Take the data below and write out exactly the lines from the one with "How many magenta objects are in this image?" through the one with "Which circle has the larger area?"; omit every other line.

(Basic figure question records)
/---

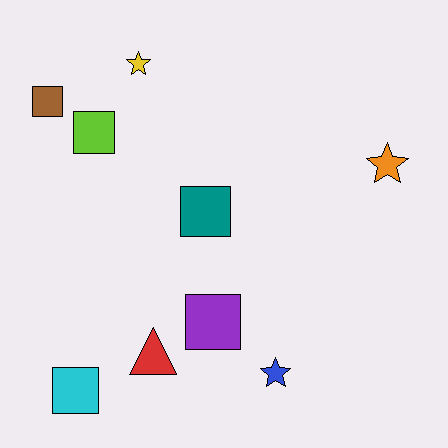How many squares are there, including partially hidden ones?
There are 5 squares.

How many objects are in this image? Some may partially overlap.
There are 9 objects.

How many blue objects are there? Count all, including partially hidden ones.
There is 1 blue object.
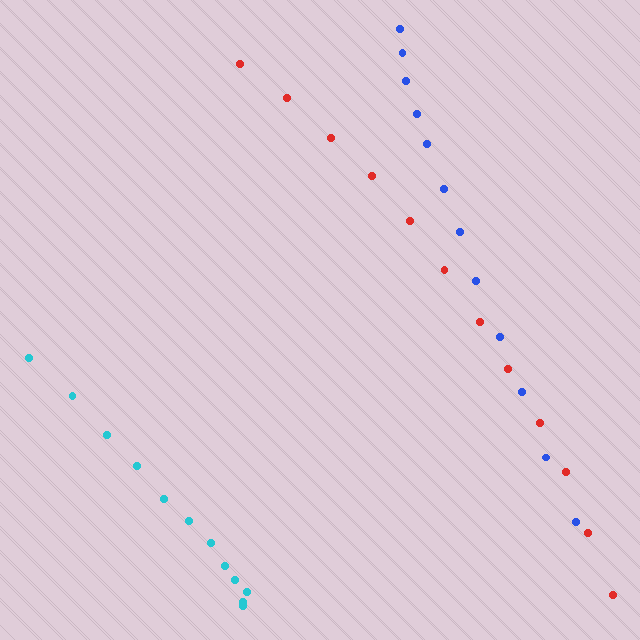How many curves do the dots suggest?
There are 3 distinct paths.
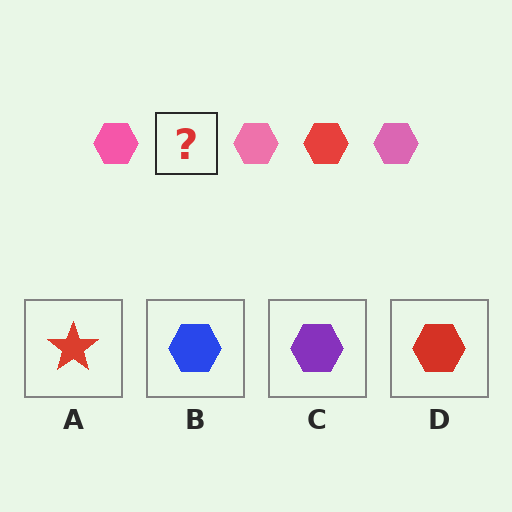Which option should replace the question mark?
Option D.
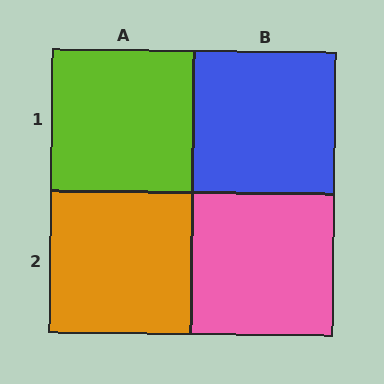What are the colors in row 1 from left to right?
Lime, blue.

\---
/---

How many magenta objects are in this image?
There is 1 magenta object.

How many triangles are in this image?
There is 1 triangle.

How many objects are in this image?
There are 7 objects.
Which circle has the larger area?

\---

**THE REPLY**
How many magenta objects are in this image?
There is 1 magenta object.

How many triangles are in this image?
There is 1 triangle.

How many objects are in this image?
There are 7 objects.
Which circle has the larger area?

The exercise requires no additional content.